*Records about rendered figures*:

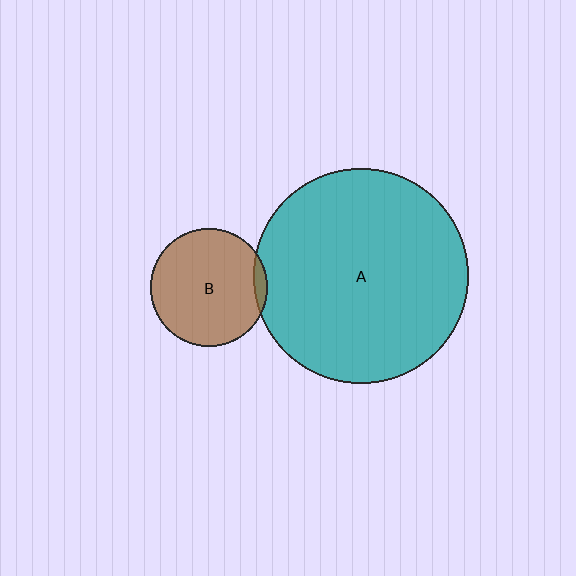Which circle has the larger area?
Circle A (teal).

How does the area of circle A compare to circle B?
Approximately 3.3 times.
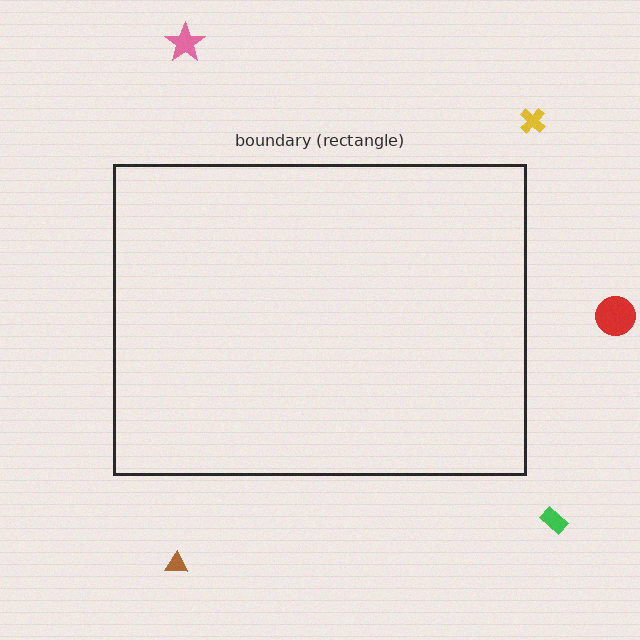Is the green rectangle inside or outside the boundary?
Outside.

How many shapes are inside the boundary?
0 inside, 5 outside.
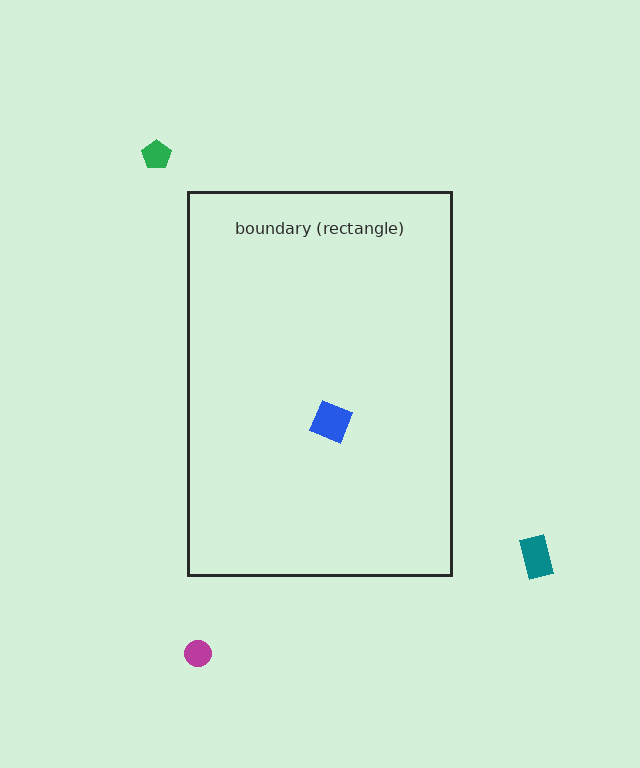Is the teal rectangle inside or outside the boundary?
Outside.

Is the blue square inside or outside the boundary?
Inside.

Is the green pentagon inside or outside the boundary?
Outside.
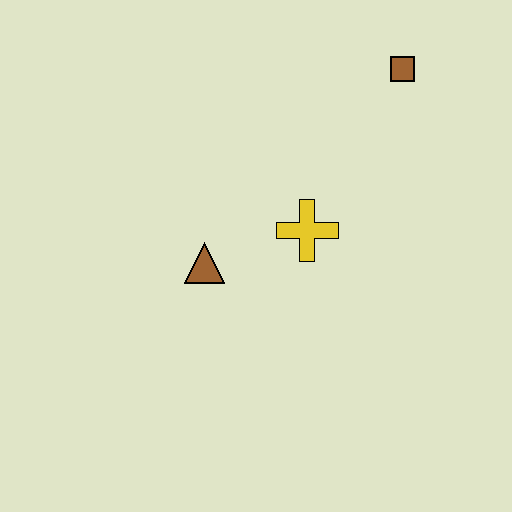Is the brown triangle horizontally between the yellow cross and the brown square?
No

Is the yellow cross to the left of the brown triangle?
No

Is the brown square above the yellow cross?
Yes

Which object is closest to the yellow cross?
The brown triangle is closest to the yellow cross.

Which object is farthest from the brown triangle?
The brown square is farthest from the brown triangle.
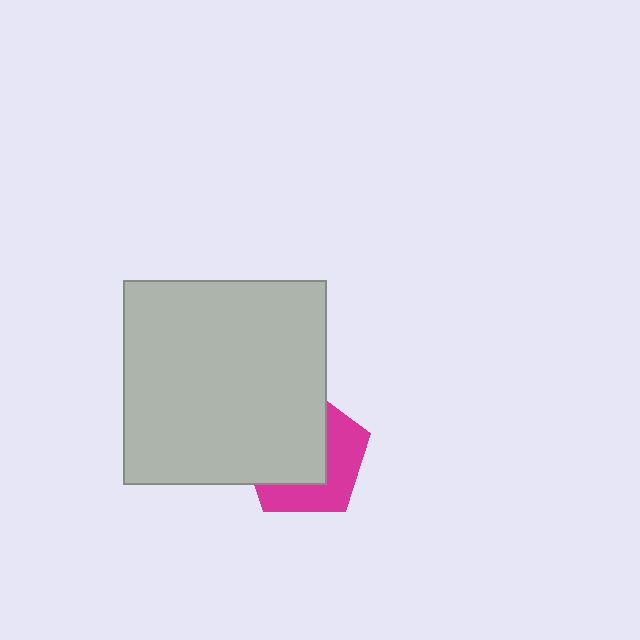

*Required task*:
Reproduce each line exactly, please, except for any pictures.

*Task answer*:
Which circle has the larger area?
Circle A (teal).

How does the area of circle A compare to circle B?
Approximately 3.3 times.
Is the green rectangle inside or outside the boundary?
Outside.

How many shapes are inside the boundary?
0 inside, 5 outside.
Is the teal rectangle inside or outside the boundary?
Outside.

Is the blue square inside or outside the boundary?
Inside.

Is the green pentagon inside or outside the boundary?
Outside.
Is the brown triangle horizontally between the yellow cross and the brown square?
No

Is the yellow cross to the left of the brown triangle?
No

Is the brown square above the yellow cross?
Yes

Which object is closest to the yellow cross?
The brown triangle is closest to the yellow cross.

Which object is farthest from the brown triangle?
The brown square is farthest from the brown triangle.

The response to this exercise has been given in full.